* Objective: Working from the entries that follow, transcribe exactly and only the lines from the one with "Roughly how many" through the last, pictures excluded.

* Items:
--- begin ---
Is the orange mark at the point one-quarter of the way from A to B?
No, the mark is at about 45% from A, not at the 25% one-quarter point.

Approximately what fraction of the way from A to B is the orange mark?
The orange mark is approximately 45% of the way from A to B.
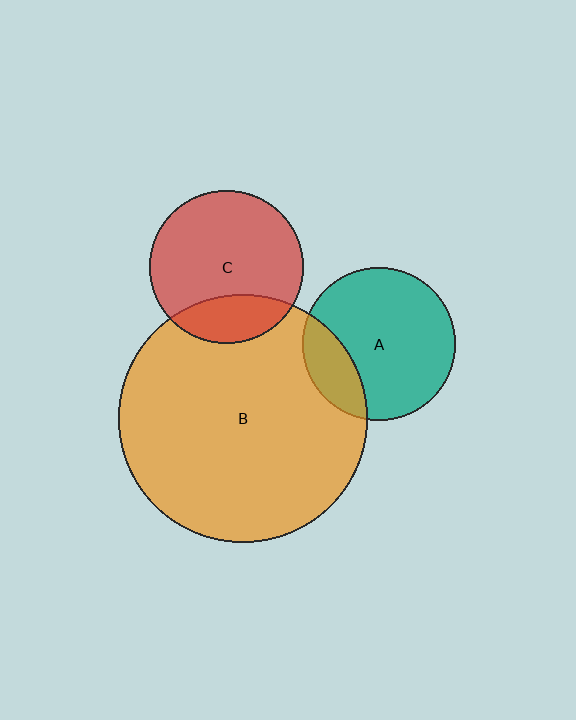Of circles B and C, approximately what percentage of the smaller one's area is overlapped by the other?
Approximately 25%.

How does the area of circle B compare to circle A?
Approximately 2.6 times.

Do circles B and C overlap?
Yes.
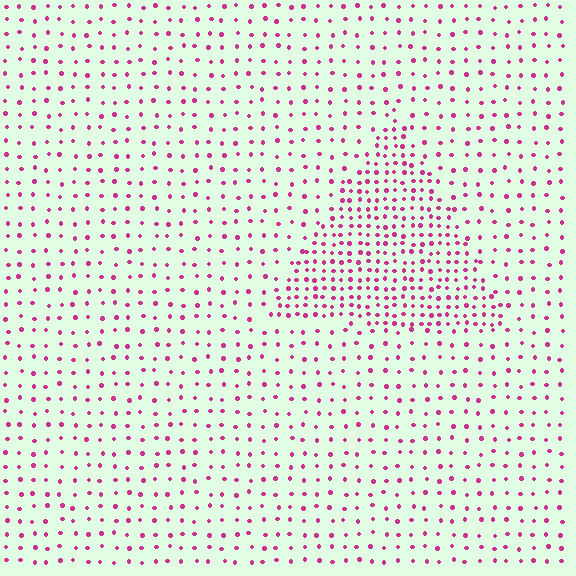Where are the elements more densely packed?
The elements are more densely packed inside the triangle boundary.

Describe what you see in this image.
The image contains small magenta elements arranged at two different densities. A triangle-shaped region is visible where the elements are more densely packed than the surrounding area.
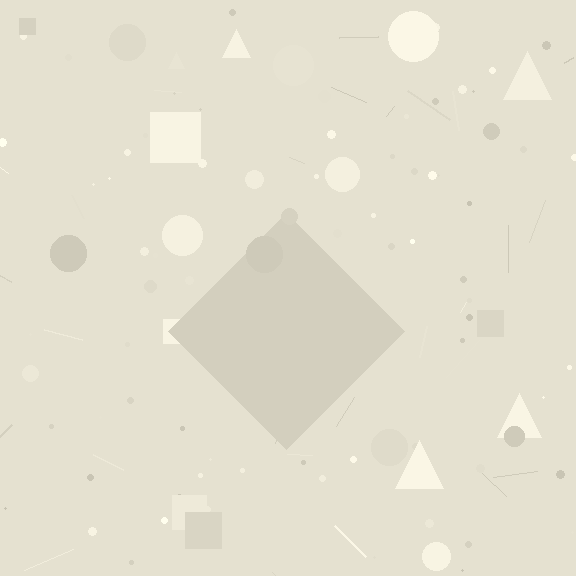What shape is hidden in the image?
A diamond is hidden in the image.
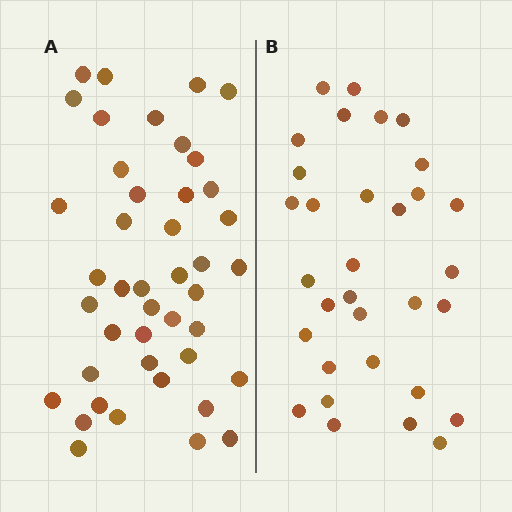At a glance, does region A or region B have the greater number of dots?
Region A (the left region) has more dots.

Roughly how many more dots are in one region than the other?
Region A has roughly 12 or so more dots than region B.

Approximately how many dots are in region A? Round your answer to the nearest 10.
About 40 dots. (The exact count is 43, which rounds to 40.)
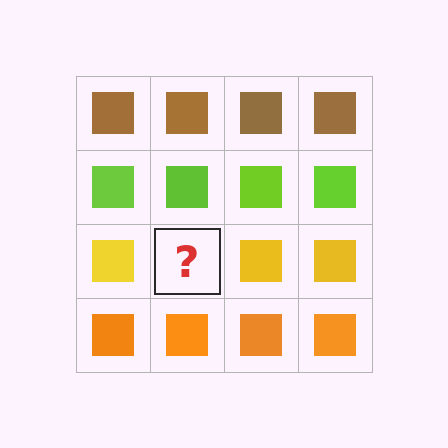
--- end ---
* Full response:
Roughly how many more dots are in one region than the other?
Region A has roughly 12 or so more dots than region B.

Approximately how many dots are in region A? Round your answer to the nearest 10.
About 40 dots. (The exact count is 43, which rounds to 40.)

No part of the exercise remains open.